Each entry below should be returned exactly as is, with the pictures removed.

---------- STORED ROWS ----------

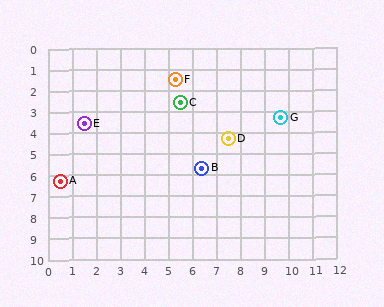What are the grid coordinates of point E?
Point E is at approximately (1.5, 3.6).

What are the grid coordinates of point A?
Point A is at approximately (0.5, 6.3).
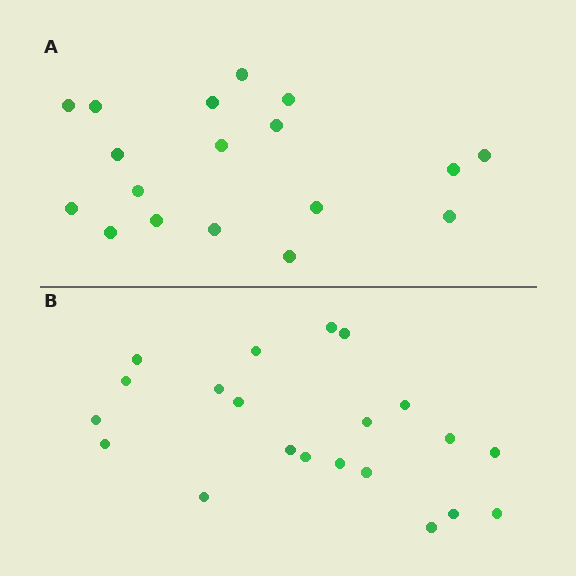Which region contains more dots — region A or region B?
Region B (the bottom region) has more dots.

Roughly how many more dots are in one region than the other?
Region B has just a few more — roughly 2 or 3 more dots than region A.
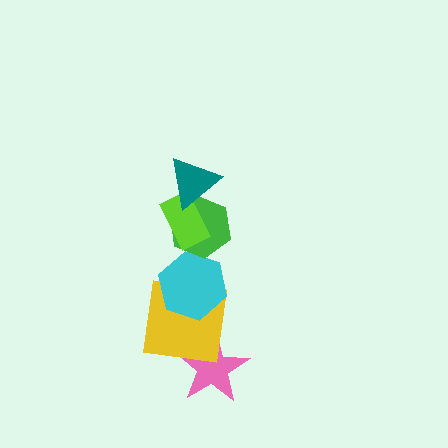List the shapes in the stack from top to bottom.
From top to bottom: the teal triangle, the lime rectangle, the green hexagon, the cyan hexagon, the yellow square, the pink star.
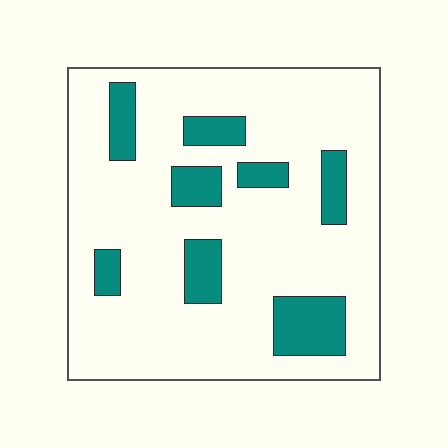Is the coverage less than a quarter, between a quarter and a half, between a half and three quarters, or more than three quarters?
Less than a quarter.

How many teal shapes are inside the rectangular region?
8.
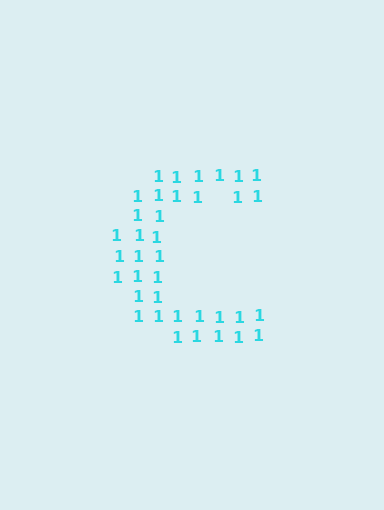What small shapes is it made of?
It is made of small digit 1's.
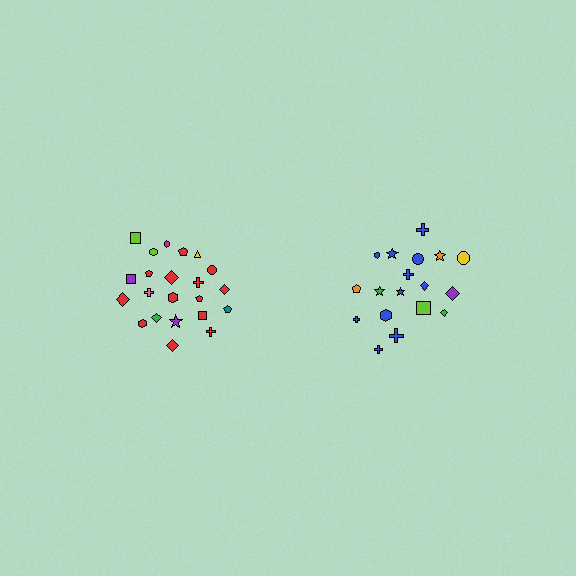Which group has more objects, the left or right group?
The left group.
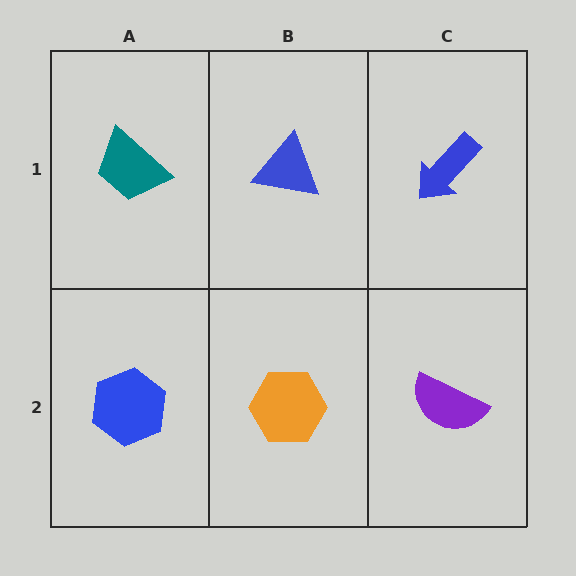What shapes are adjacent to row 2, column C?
A blue arrow (row 1, column C), an orange hexagon (row 2, column B).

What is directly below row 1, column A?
A blue hexagon.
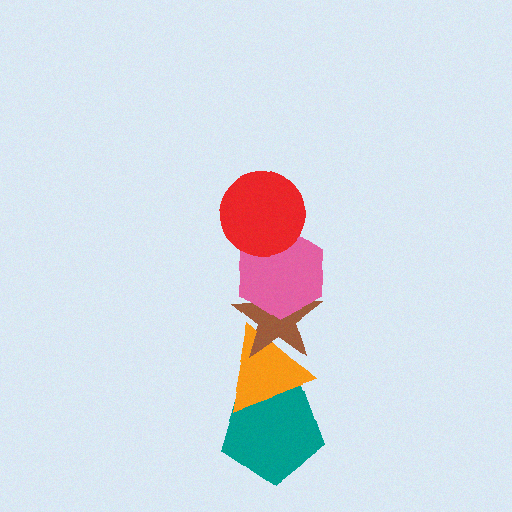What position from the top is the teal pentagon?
The teal pentagon is 5th from the top.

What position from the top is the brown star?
The brown star is 3rd from the top.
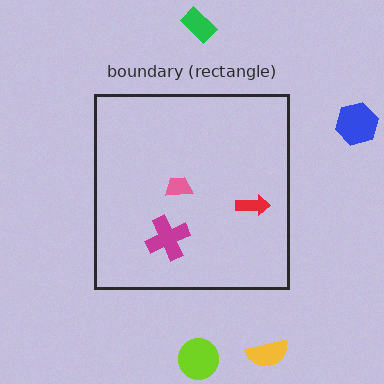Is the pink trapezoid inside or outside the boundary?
Inside.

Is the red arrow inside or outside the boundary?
Inside.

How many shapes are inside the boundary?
3 inside, 4 outside.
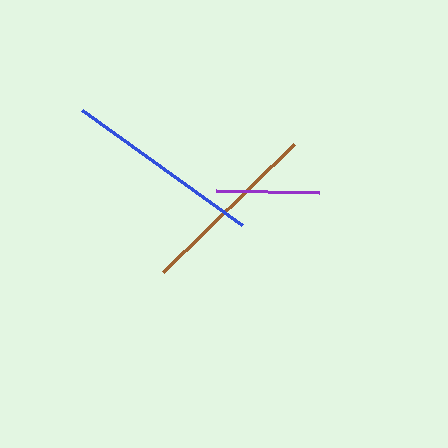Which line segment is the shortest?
The purple line is the shortest at approximately 103 pixels.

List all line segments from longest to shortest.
From longest to shortest: blue and brown (about equal), purple.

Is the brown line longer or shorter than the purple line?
The brown line is longer than the purple line.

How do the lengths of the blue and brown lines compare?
The blue and brown lines are approximately the same length.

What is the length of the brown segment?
The brown segment is approximately 184 pixels long.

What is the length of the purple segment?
The purple segment is approximately 103 pixels long.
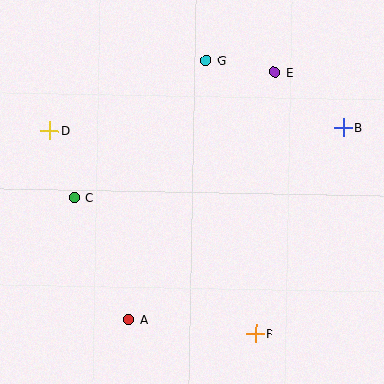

----------

● **SOLUTION TO THIS PROBLEM**
What are the grid coordinates of point E?
Point E is at approximately (1.5, 3.6).

What are the grid coordinates of point A?
Point A is at approximately (0.5, 6.3).
Which region contains more dots — region A or region B?
Region B (the bottom region) has more dots.

Roughly how many more dots are in one region than the other?
Region B has just a few more — roughly 2 or 3 more dots than region A.
List the shapes in the stack from top to bottom.
From top to bottom: the teal triangle, the lime rectangle, the green hexagon, the cyan hexagon, the yellow square, the pink star.
Is the coverage less than a quarter, between a quarter and a half, between a half and three quarters, or more than three quarters?
Less than a quarter.

How many teal shapes are inside the rectangular region?
8.
What small shapes is it made of?
It is made of small digit 1's.
Which group has more objects, the left or right group?
The left group.
What shapes are adjacent to row 2, column C?
A blue arrow (row 1, column C), an orange hexagon (row 2, column B).

What is directly below row 1, column A?
A blue hexagon.
What position from the top is the teal pentagon?
The teal pentagon is 5th from the top.

What position from the top is the brown star?
The brown star is 3rd from the top.
Is the pink trapezoid inside or outside the boundary?
Inside.

Is the red arrow inside or outside the boundary?
Inside.

How many shapes are inside the boundary?
3 inside, 4 outside.
Which line segment is the shortest?
The purple line is the shortest at approximately 103 pixels.

List all line segments from longest to shortest.
From longest to shortest: blue and brown (about equal), purple.

Is the brown line longer or shorter than the purple line?
The brown line is longer than the purple line.

How do the lengths of the blue and brown lines compare?
The blue and brown lines are approximately the same length.

What is the length of the brown segment?
The brown segment is approximately 184 pixels long.

What is the length of the purple segment?
The purple segment is approximately 103 pixels long.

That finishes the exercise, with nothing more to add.